● PROBLEM: Exactly as they appear, output all of the entries.

● GIVEN DATA:

================================

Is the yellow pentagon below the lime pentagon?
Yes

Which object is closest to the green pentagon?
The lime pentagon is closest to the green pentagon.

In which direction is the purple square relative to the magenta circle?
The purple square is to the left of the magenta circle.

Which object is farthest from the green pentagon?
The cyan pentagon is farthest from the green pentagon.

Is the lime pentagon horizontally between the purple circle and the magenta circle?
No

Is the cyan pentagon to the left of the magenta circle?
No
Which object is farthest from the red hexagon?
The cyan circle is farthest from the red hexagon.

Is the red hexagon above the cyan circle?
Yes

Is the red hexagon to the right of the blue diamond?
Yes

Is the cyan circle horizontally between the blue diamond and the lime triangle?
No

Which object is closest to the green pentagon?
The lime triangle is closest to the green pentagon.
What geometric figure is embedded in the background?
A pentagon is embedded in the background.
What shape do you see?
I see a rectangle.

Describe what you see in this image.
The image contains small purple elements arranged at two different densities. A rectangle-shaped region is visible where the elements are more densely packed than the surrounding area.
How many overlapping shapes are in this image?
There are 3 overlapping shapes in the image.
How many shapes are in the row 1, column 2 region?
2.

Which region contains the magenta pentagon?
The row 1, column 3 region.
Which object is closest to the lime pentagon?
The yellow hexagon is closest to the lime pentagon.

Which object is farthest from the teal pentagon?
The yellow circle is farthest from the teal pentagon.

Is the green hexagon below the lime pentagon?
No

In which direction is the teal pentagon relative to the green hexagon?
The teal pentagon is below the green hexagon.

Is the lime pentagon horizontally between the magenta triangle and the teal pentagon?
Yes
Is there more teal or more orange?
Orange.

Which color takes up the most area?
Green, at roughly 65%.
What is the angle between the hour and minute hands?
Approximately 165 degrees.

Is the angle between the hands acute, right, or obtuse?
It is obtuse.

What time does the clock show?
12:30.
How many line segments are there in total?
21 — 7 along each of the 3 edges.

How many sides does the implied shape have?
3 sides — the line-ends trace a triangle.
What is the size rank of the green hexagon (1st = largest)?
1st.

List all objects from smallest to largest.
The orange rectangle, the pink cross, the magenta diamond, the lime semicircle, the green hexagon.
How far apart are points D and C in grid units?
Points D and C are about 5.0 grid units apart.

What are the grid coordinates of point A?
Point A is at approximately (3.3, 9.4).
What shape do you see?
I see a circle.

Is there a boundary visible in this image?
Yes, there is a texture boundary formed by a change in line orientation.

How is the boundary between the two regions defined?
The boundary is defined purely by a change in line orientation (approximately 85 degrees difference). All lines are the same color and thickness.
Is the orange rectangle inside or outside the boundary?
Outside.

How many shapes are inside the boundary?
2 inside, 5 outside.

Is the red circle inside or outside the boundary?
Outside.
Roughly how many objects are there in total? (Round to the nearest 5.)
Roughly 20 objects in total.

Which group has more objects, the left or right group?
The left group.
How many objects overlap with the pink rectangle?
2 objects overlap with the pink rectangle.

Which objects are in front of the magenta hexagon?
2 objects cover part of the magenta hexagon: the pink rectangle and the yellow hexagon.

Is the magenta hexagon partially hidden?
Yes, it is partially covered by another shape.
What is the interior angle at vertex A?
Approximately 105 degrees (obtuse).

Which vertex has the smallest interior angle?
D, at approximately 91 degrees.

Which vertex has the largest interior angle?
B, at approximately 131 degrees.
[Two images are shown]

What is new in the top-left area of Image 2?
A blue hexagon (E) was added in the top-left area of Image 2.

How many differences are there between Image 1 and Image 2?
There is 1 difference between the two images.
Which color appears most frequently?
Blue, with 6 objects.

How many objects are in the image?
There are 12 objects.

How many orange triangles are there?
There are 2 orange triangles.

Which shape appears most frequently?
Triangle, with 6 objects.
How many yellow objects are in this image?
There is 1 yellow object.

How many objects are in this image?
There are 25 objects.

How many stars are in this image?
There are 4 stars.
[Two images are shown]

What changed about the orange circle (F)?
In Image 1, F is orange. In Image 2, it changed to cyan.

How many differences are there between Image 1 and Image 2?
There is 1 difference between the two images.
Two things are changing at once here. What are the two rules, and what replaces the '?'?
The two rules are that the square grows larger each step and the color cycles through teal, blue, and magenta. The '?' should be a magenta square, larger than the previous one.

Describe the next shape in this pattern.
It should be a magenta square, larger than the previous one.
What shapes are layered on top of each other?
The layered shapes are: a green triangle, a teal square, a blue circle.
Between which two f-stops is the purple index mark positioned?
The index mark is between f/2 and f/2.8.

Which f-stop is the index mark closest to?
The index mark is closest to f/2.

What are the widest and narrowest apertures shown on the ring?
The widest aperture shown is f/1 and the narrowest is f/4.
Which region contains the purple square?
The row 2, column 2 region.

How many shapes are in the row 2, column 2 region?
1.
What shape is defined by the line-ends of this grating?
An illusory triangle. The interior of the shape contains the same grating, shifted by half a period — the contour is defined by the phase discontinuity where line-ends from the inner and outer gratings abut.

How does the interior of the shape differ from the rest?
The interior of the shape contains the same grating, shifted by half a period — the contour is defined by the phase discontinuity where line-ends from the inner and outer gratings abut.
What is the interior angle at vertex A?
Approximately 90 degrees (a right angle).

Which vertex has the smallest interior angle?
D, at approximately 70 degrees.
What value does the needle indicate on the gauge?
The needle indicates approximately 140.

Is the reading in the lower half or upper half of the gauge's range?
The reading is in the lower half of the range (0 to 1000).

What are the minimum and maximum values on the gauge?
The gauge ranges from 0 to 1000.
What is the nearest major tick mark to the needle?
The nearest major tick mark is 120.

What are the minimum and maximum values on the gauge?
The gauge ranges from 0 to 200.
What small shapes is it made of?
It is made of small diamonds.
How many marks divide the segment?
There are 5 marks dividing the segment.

================================

● EXERCISE ANSWER:
Is the yellow pentagon below the lime pentagon?
Yes

Which object is closest to the green pentagon?
The lime pentagon is closest to the green pentagon.

In which direction is the purple square relative to the magenta circle?
The purple square is to the left of the magenta circle.

Which object is farthest from the green pentagon?
The cyan pentagon is farthest from the green pentagon.

Is the lime pentagon horizontally between the purple circle and the magenta circle?
No

Is the cyan pentagon to the left of the magenta circle?
No
Which object is farthest from the red hexagon?
The cyan circle is farthest from the red hexagon.

Is the red hexagon above the cyan circle?
Yes

Is the red hexagon to the right of the blue diamond?
Yes

Is the cyan circle horizontally between the blue diamond and the lime triangle?
No

Which object is closest to the green pentagon?
The lime triangle is closest to the green pentagon.
What geometric figure is embedded in the background?
A pentagon is embedded in the background.
What shape do you see?
I see a rectangle.

Describe what you see in this image.
The image contains small purple elements arranged at two different densities. A rectangle-shaped region is visible where the elements are more densely packed than the surrounding area.
How many overlapping shapes are in this image?
There are 3 overlapping shapes in the image.
How many shapes are in the row 1, column 2 region?
2.

Which region contains the magenta pentagon?
The row 1, column 3 region.
Which object is closest to the lime pentagon?
The yellow hexagon is closest to the lime pentagon.

Which object is farthest from the teal pentagon?
The yellow circle is farthest from the teal pentagon.

Is the green hexagon below the lime pentagon?
No

In which direction is the teal pentagon relative to the green hexagon?
The teal pentagon is below the green hexagon.

Is the lime pentagon horizontally between the magenta triangle and the teal pentagon?
Yes
Is there more teal or more orange?
Orange.

Which color takes up the most area?
Green, at roughly 65%.
What is the angle between the hour and minute hands?
Approximately 165 degrees.

Is the angle between the hands acute, right, or obtuse?
It is obtuse.

What time does the clock show?
12:30.
How many line segments are there in total?
21 — 7 along each of the 3 edges.

How many sides does the implied shape have?
3 sides — the line-ends trace a triangle.
What is the size rank of the green hexagon (1st = largest)?
1st.

List all objects from smallest to largest.
The orange rectangle, the pink cross, the magenta diamond, the lime semicircle, the green hexagon.
How far apart are points D and C in grid units?
Points D and C are about 5.0 grid units apart.

What are the grid coordinates of point A?
Point A is at approximately (3.3, 9.4).
What shape do you see?
I see a circle.

Is there a boundary visible in this image?
Yes, there is a texture boundary formed by a change in line orientation.

How is the boundary between the two regions defined?
The boundary is defined purely by a change in line orientation (approximately 85 degrees difference). All lines are the same color and thickness.
Is the orange rectangle inside or outside the boundary?
Outside.

How many shapes are inside the boundary?
2 inside, 5 outside.

Is the red circle inside or outside the boundary?
Outside.
Roughly how many objects are there in total? (Round to the nearest 5.)
Roughly 20 objects in total.

Which group has more objects, the left or right group?
The left group.
How many objects overlap with the pink rectangle?
2 objects overlap with the pink rectangle.

Which objects are in front of the magenta hexagon?
2 objects cover part of the magenta hexagon: the pink rectangle and the yellow hexagon.

Is the magenta hexagon partially hidden?
Yes, it is partially covered by another shape.
What is the interior angle at vertex A?
Approximately 105 degrees (obtuse).

Which vertex has the smallest interior angle?
D, at approximately 91 degrees.

Which vertex has the largest interior angle?
B, at approximately 131 degrees.
[Two images are shown]

What is new in the top-left area of Image 2?
A blue hexagon (E) was added in the top-left area of Image 2.

How many differences are there between Image 1 and Image 2?
There is 1 difference between the two images.
Which color appears most frequently?
Blue, with 6 objects.

How many objects are in the image?
There are 12 objects.

How many orange triangles are there?
There are 2 orange triangles.

Which shape appears most frequently?
Triangle, with 6 objects.
How many yellow objects are in this image?
There is 1 yellow object.

How many objects are in this image?
There are 25 objects.

How many stars are in this image?
There are 4 stars.
[Two images are shown]

What changed about the orange circle (F)?
In Image 1, F is orange. In Image 2, it changed to cyan.

How many differences are there between Image 1 and Image 2?
There is 1 difference between the two images.
Two things are changing at once here. What are the two rules, and what replaces the '?'?
The two rules are that the square grows larger each step and the color cycles through teal, blue, and magenta. The '?' should be a magenta square, larger than the previous one.

Describe the next shape in this pattern.
It should be a magenta square, larger than the previous one.
What shapes are layered on top of each other?
The layered shapes are: a green triangle, a teal square, a blue circle.
Between which two f-stops is the purple index mark positioned?
The index mark is between f/2 and f/2.8.

Which f-stop is the index mark closest to?
The index mark is closest to f/2.

What are the widest and narrowest apertures shown on the ring?
The widest aperture shown is f/1 and the narrowest is f/4.
Which region contains the purple square?
The row 2, column 2 region.

How many shapes are in the row 2, column 2 region?
1.
What shape is defined by the line-ends of this grating?
An illusory triangle. The interior of the shape contains the same grating, shifted by half a period — the contour is defined by the phase discontinuity where line-ends from the inner and outer gratings abut.

How does the interior of the shape differ from the rest?
The interior of the shape contains the same grating, shifted by half a period — the contour is defined by the phase discontinuity where line-ends from the inner and outer gratings abut.
What is the interior angle at vertex A?
Approximately 90 degrees (a right angle).

Which vertex has the smallest interior angle?
D, at approximately 70 degrees.
What value does the needle indicate on the gauge?
The needle indicates approximately 140.

Is the reading in the lower half or upper half of the gauge's range?
The reading is in the lower half of the range (0 to 1000).

What are the minimum and maximum values on the gauge?
The gauge ranges from 0 to 1000.
What is the nearest major tick mark to the needle?
The nearest major tick mark is 120.

What are the minimum and maximum values on the gauge?
The gauge ranges from 0 to 200.
What small shapes is it made of?
It is made of small diamonds.
How many marks divide the segment?
There are 5 marks dividing the segment.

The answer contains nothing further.